THE REQUEST »
Please give the entries again in full and exactly, without any picture.

** start of RECORD SET **

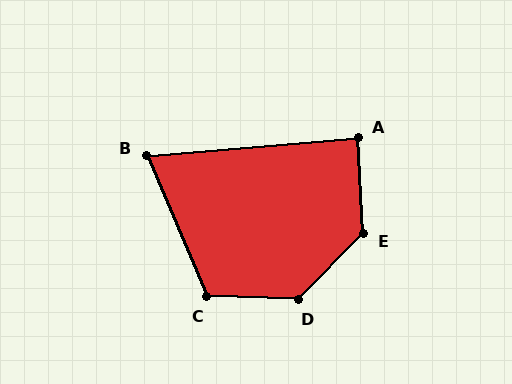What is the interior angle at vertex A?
Approximately 89 degrees (acute, close to a right angle).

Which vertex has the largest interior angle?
D, at approximately 133 degrees.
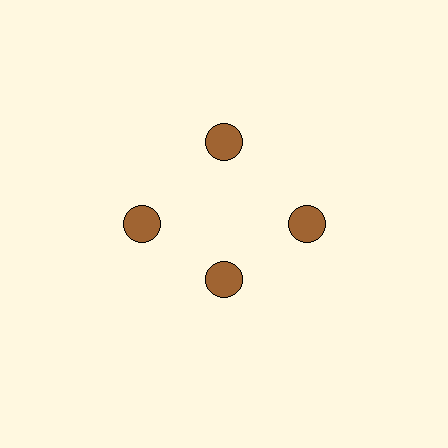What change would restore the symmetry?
The symmetry would be restored by moving it outward, back onto the ring so that all 4 circles sit at equal angles and equal distance from the center.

** end of RECORD SET **

TASK OUTPUT »
What is the interior angle at vertex A?
Approximately 89 degrees (acute, close to a right angle).

Which vertex has the largest interior angle?
D, at approximately 133 degrees.
What change would restore the symmetry?
The symmetry would be restored by moving it outward, back onto the ring so that all 4 circles sit at equal angles and equal distance from the center.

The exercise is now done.